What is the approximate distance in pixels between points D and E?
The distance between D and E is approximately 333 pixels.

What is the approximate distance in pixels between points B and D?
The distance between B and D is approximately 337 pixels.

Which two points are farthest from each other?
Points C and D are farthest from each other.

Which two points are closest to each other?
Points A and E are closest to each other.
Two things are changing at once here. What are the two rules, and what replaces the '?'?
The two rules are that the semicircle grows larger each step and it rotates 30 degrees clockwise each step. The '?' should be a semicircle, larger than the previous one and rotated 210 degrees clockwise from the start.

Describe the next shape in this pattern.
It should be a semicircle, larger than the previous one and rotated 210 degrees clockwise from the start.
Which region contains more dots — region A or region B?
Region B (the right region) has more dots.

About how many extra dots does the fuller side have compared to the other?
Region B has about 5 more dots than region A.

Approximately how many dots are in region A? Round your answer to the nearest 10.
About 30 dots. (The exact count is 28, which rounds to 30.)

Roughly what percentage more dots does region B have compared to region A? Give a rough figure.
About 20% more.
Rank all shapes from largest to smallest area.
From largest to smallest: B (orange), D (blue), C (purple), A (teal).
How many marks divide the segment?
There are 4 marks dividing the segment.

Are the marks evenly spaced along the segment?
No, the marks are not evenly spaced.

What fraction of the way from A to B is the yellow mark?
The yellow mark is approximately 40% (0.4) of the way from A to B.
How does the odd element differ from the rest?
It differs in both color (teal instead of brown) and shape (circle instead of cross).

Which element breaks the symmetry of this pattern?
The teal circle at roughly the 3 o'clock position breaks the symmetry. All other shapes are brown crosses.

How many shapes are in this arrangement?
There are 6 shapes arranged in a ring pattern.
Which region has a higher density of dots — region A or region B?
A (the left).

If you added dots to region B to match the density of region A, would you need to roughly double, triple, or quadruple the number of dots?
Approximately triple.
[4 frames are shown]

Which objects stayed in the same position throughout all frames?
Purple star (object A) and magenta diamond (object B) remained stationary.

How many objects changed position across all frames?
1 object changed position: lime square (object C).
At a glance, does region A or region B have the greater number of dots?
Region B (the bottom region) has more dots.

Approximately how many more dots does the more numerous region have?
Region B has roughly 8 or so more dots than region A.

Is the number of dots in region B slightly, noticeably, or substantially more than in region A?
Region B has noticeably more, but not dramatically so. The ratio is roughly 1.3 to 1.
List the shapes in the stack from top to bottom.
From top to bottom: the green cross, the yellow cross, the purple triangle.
══════
▶ **Aim of the task**: Copy each line of the data above without altering a single character.

▶ **Solution to the problem**:
What is the approximate distance in pixels between points D and E?
The distance between D and E is approximately 333 pixels.

What is the approximate distance in pixels between points B and D?
The distance between B and D is approximately 337 pixels.

Which two points are farthest from each other?
Points C and D are farthest from each other.

Which two points are closest to each other?
Points A and E are closest to each other.
Two things are changing at once here. What are the two rules, and what replaces the '?'?
The two rules are that the semicircle grows larger each step and it rotates 30 degrees clockwise each step. The '?' should be a semicircle, larger than the previous one and rotated 210 degrees clockwise from the start.

Describe the next shape in this pattern.
It should be a semicircle, larger than the previous one and rotated 210 degrees clockwise from the start.
Which region contains more dots — region A or region B?
Region B (the right region) has more dots.

About how many extra dots does the fuller side have compared to the other?
Region B has about 5 more dots than region A.

Approximately how many dots are in region A? Round your answer to the nearest 10.
About 30 dots. (The exact count is 28, which rounds to 30.)

Roughly what percentage more dots does region B have compared to region A? Give a rough figure.
About 20% more.
Rank all shapes from largest to smallest area.
From largest to smallest: B (orange), D (blue), C (purple), A (teal).
How many marks divide the segment?
There are 4 marks dividing the segment.

Are the marks evenly spaced along the segment?
No, the marks are not evenly spaced.

What fraction of the way from A to B is the yellow mark?
The yellow mark is approximately 40% (0.4) of the way from A to B.
How does the odd element differ from the rest?
It differs in both color (teal instead of brown) and shape (circle instead of cross).

Which element breaks the symmetry of this pattern?
The teal circle at roughly the 3 o'clock position breaks the symmetry. All other shapes are brown crosses.

How many shapes are in this arrangement?
There are 6 shapes arranged in a ring pattern.
Which region has a higher density of dots — region A or region B?
A (the left).

If you added dots to region B to match the density of region A, would you need to roughly double, triple, or quadruple the number of dots?
Approximately triple.
[4 frames are shown]

Which objects stayed in the same position throughout all frames?
Purple star (object A) and magenta diamond (object B) remained stationary.

How many objects changed position across all frames?
1 object changed position: lime square (object C).
At a glance, does region A or region B have the greater number of dots?
Region B (the bottom region) has more dots.

Approximately how many more dots does the more numerous region have?
Region B has roughly 8 or so more dots than region A.

Is the number of dots in region B slightly, noticeably, or substantially more than in region A?
Region B has noticeably more, but not dramatically so. The ratio is roughly 1.3 to 1.
List the shapes in the stack from top to bottom.
From top to bottom: the green cross, the yellow cross, the purple triangle.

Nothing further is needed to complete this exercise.